Transcribe all the entries word for word, but omit the images.
::::::
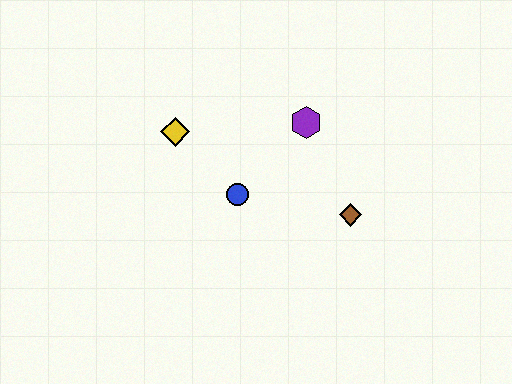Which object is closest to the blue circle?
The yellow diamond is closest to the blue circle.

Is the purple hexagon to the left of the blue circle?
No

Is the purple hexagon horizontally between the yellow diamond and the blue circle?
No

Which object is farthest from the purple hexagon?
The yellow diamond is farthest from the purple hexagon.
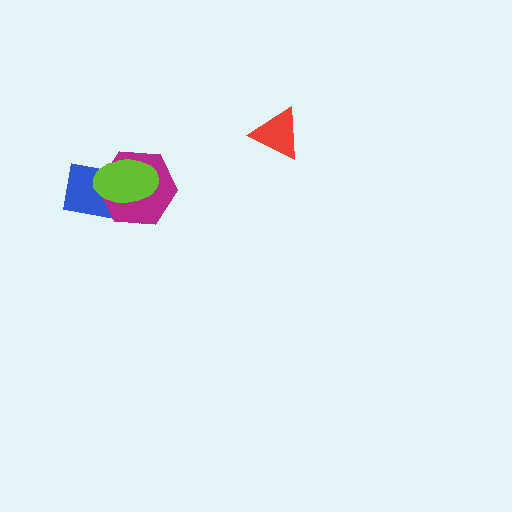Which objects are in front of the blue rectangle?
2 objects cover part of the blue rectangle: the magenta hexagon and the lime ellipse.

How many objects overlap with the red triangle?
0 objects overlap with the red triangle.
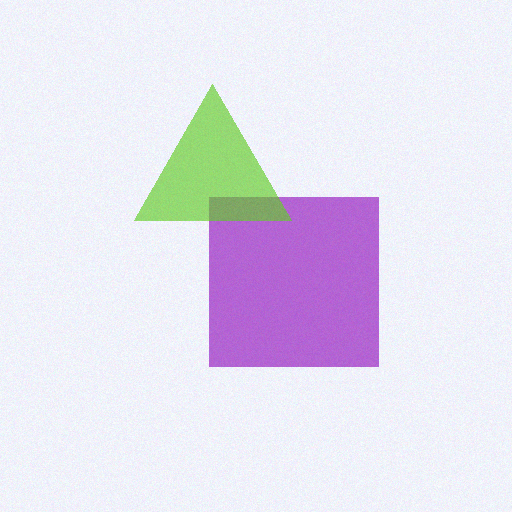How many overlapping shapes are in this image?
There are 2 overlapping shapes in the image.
::::::
§ **Result of this task**
Which object is closest to the blue circle?
The yellow diamond is closest to the blue circle.

Is the purple hexagon to the left of the blue circle?
No

Is the purple hexagon horizontally between the yellow diamond and the blue circle?
No

Which object is farthest from the purple hexagon?
The yellow diamond is farthest from the purple hexagon.
Which objects are in front of the blue rectangle?
2 objects cover part of the blue rectangle: the magenta hexagon and the lime ellipse.

How many objects overlap with the red triangle?
0 objects overlap with the red triangle.
How many overlapping shapes are in this image?
There are 2 overlapping shapes in the image.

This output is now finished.